— start of Data excerpts —
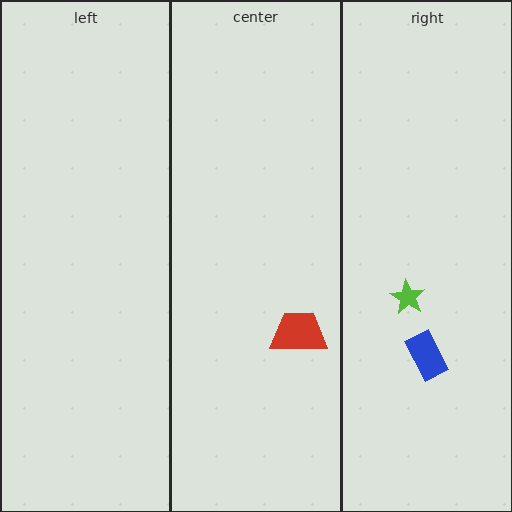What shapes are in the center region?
The red trapezoid.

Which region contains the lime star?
The right region.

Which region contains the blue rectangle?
The right region.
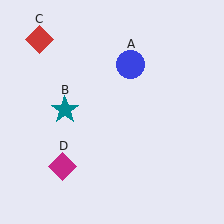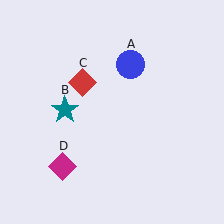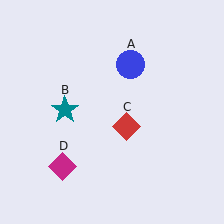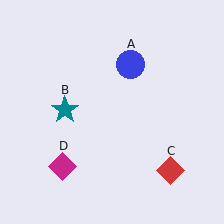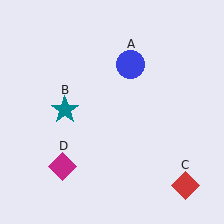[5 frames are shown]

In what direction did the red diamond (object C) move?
The red diamond (object C) moved down and to the right.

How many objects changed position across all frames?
1 object changed position: red diamond (object C).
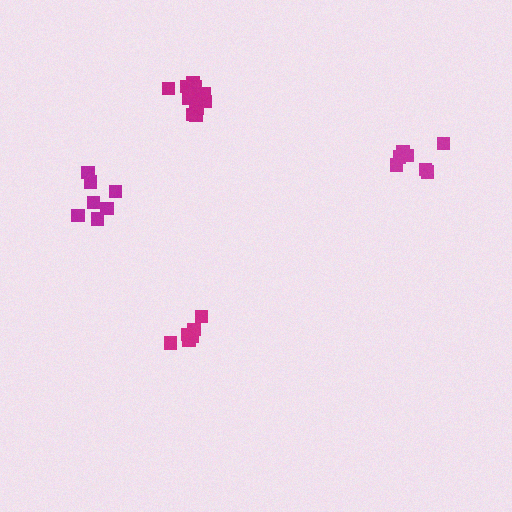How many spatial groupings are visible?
There are 4 spatial groupings.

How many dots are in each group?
Group 1: 6 dots, Group 2: 12 dots, Group 3: 7 dots, Group 4: 7 dots (32 total).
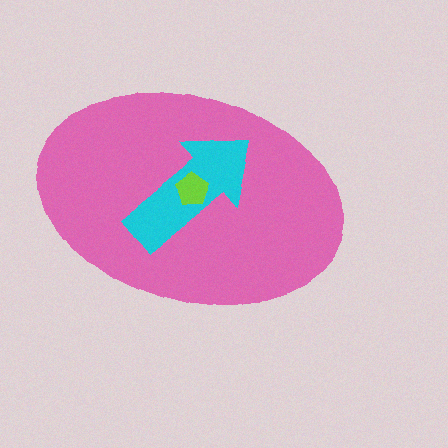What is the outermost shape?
The pink ellipse.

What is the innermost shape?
The lime pentagon.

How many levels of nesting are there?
3.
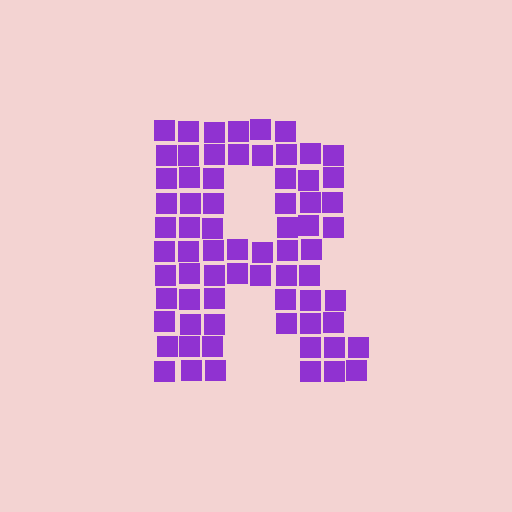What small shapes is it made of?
It is made of small squares.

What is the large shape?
The large shape is the letter R.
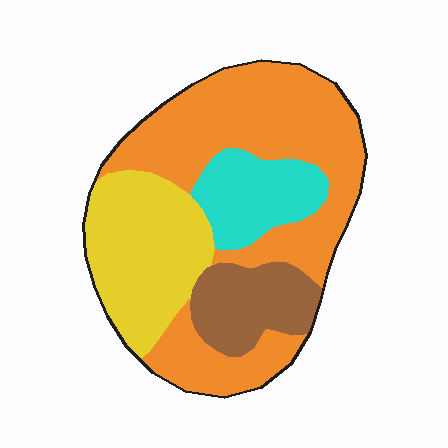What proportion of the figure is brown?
Brown takes up about one eighth (1/8) of the figure.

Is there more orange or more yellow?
Orange.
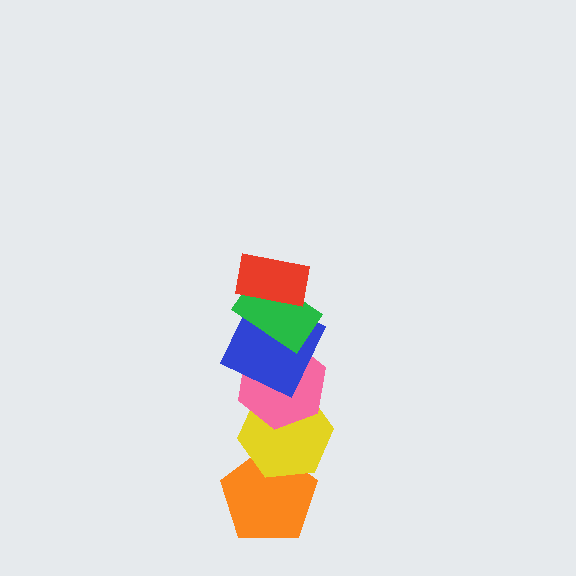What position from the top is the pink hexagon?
The pink hexagon is 4th from the top.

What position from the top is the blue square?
The blue square is 3rd from the top.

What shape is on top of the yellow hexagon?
The pink hexagon is on top of the yellow hexagon.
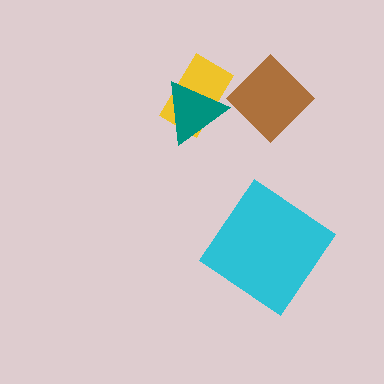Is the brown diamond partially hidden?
No, no other shape covers it.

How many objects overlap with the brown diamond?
0 objects overlap with the brown diamond.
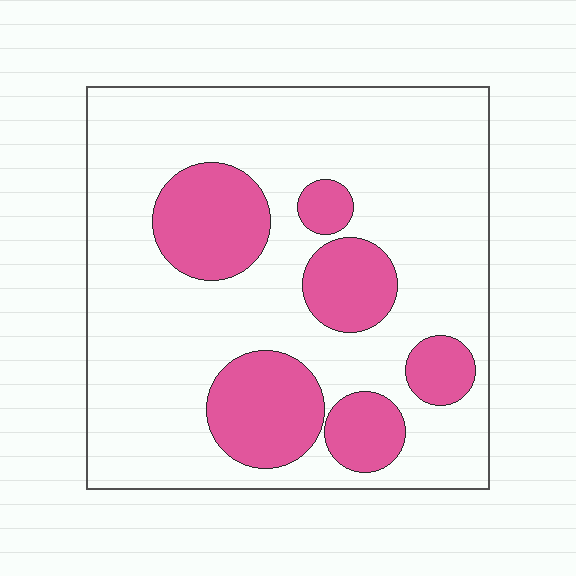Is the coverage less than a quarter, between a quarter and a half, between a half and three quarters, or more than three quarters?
Between a quarter and a half.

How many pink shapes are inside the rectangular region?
6.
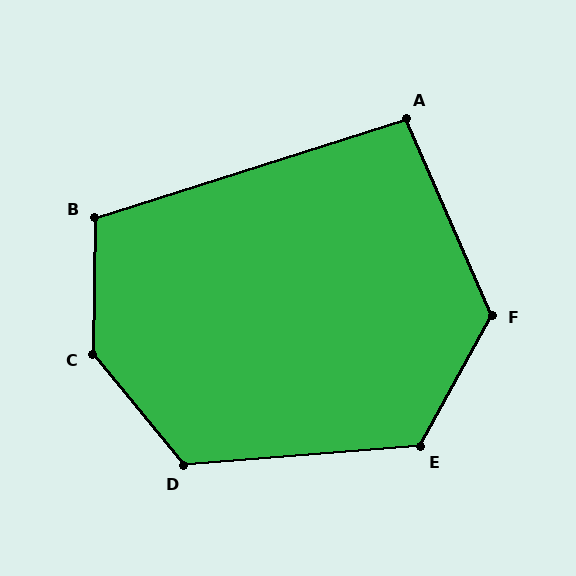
— end of Data excerpts —
Short exercise
Quote the entries above word for word. Leave the images out.

Exercise solution
What shapes are in the center region?
The red trapezoid.

Which region contains the lime star?
The right region.

Which region contains the blue rectangle?
The right region.
[5 frames are shown]

In what direction did the red diamond (object C) move?
The red diamond (object C) moved down and to the right.

How many objects changed position across all frames?
1 object changed position: red diamond (object C).
How many spatial groupings are visible?
There are 4 spatial groupings.

How many dots are in each group?
Group 1: 6 dots, Group 2: 12 dots, Group 3: 7 dots, Group 4: 7 dots (32 total).
What is the outermost shape?
The pink ellipse.

What is the innermost shape?
The lime pentagon.

How many levels of nesting are there?
3.
What small shapes is it made of?
It is made of small squares.

What is the large shape?
The large shape is the letter R.
What proportion of the figure is brown?
Brown takes up about one eighth (1/8) of the figure.

Is there more orange or more yellow?
Orange.
What position from the top is the pink hexagon?
The pink hexagon is 4th from the top.

What position from the top is the blue square?
The blue square is 3rd from the top.

What shape is on top of the yellow hexagon?
The pink hexagon is on top of the yellow hexagon.
Is the brown diamond partially hidden?
No, no other shape covers it.

How many objects overlap with the brown diamond?
0 objects overlap with the brown diamond.
Is the coverage less than a quarter, between a quarter and a half, between a half and three quarters, or more than three quarters?
Between a quarter and a half.

How many pink shapes are inside the rectangular region?
6.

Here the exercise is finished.